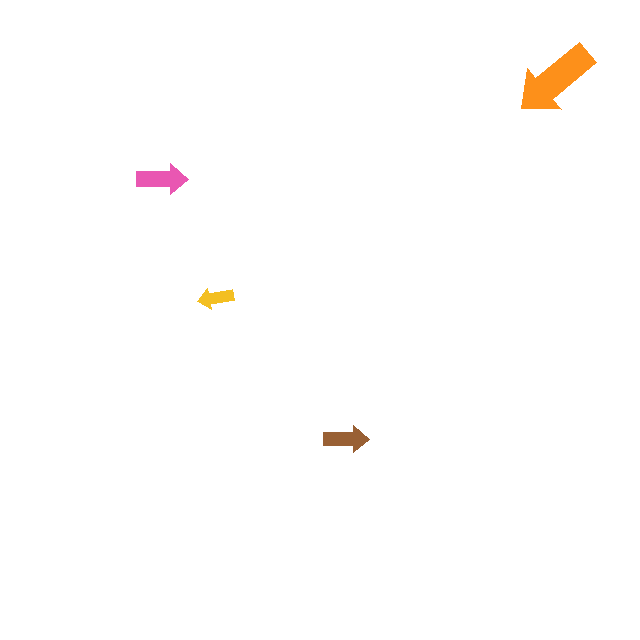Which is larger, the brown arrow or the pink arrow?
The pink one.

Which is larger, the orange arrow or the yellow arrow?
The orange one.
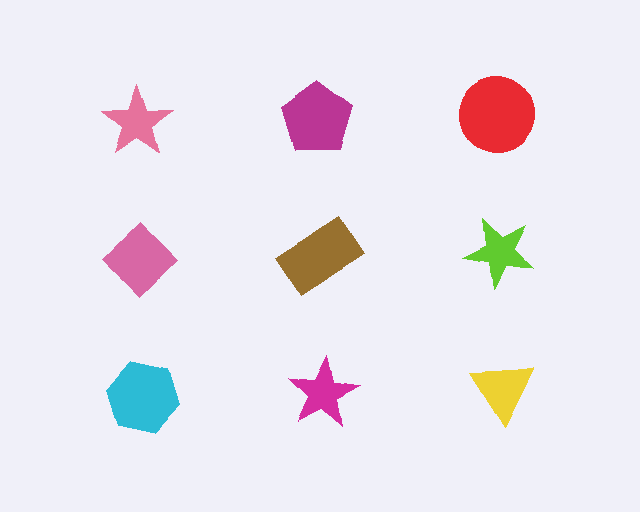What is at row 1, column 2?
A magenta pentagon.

· · · ·

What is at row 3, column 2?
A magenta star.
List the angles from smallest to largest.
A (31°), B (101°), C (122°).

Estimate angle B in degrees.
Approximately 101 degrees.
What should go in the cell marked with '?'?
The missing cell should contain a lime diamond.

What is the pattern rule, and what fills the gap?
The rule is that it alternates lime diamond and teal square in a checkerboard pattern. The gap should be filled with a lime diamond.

· · · ·

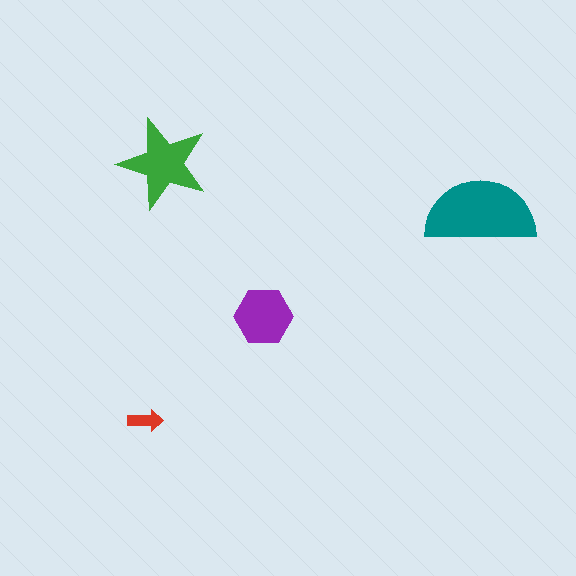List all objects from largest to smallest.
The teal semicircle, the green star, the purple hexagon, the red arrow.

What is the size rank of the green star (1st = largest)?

· · · ·

# [STATED GOAL]
Beginning with the line above that contains "List all objects from largest to smallest." and ending with the line that contains "What is the size", quote each line exactly, keeping out the pictures.

# [PROBLEM SOLUTION]
List all objects from largest to smallest.
The teal semicircle, the green star, the purple hexagon, the red arrow.

What is the size rank of the green star (1st = largest)?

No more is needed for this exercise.